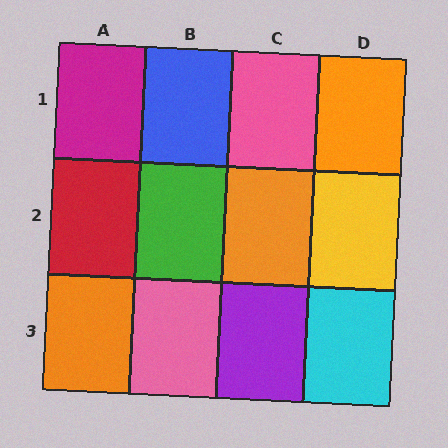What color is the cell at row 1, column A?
Magenta.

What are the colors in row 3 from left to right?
Orange, pink, purple, cyan.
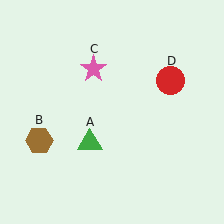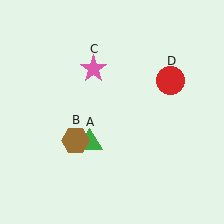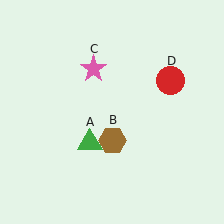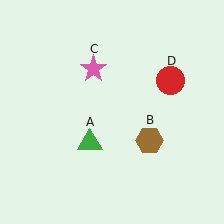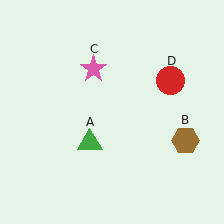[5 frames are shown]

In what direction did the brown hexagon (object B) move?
The brown hexagon (object B) moved right.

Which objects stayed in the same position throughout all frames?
Green triangle (object A) and pink star (object C) and red circle (object D) remained stationary.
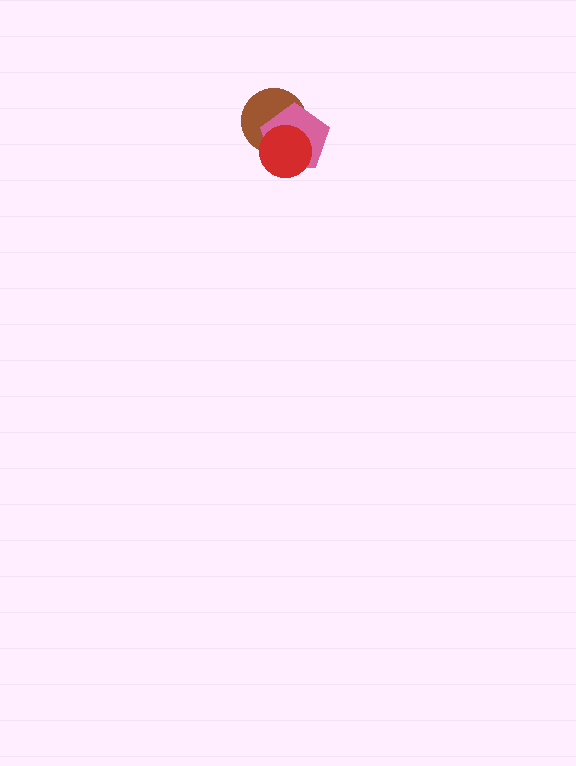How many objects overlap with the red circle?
2 objects overlap with the red circle.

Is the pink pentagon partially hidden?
Yes, it is partially covered by another shape.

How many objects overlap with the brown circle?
2 objects overlap with the brown circle.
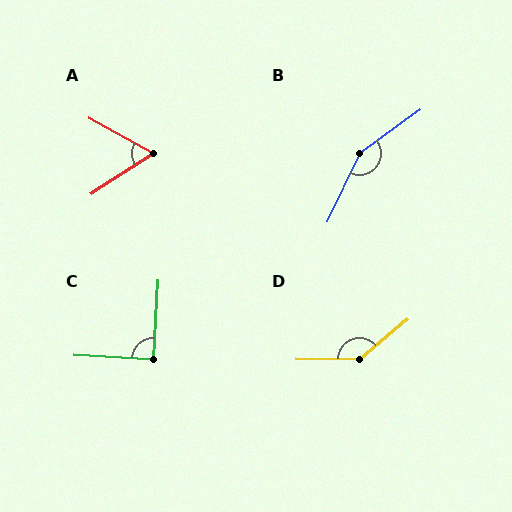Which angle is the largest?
B, at approximately 152 degrees.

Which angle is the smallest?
A, at approximately 62 degrees.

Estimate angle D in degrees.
Approximately 140 degrees.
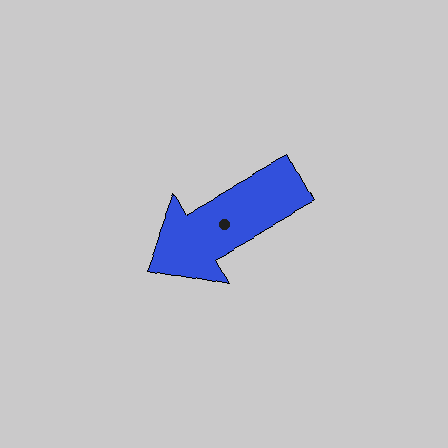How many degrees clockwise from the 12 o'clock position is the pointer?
Approximately 241 degrees.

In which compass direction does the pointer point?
Southwest.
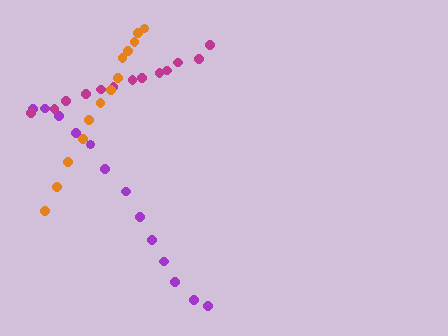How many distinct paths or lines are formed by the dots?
There are 3 distinct paths.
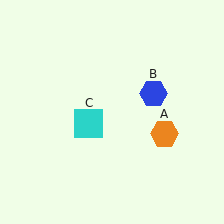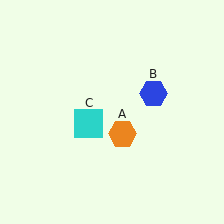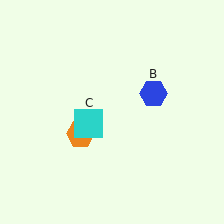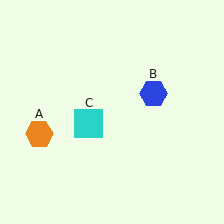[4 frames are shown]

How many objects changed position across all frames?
1 object changed position: orange hexagon (object A).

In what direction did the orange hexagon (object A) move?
The orange hexagon (object A) moved left.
= = =
* _WHAT THE TASK ASKS_
Beginning with the line that contains "How many distinct", repeat every remaining line of the data exactly, the last line included, and omit pictures.

* _RESPONSE_
How many distinct paths or lines are formed by the dots?
There are 3 distinct paths.
[4 frames are shown]

How many objects changed position across all frames?
1 object changed position: orange hexagon (object A).

In what direction did the orange hexagon (object A) move?
The orange hexagon (object A) moved left.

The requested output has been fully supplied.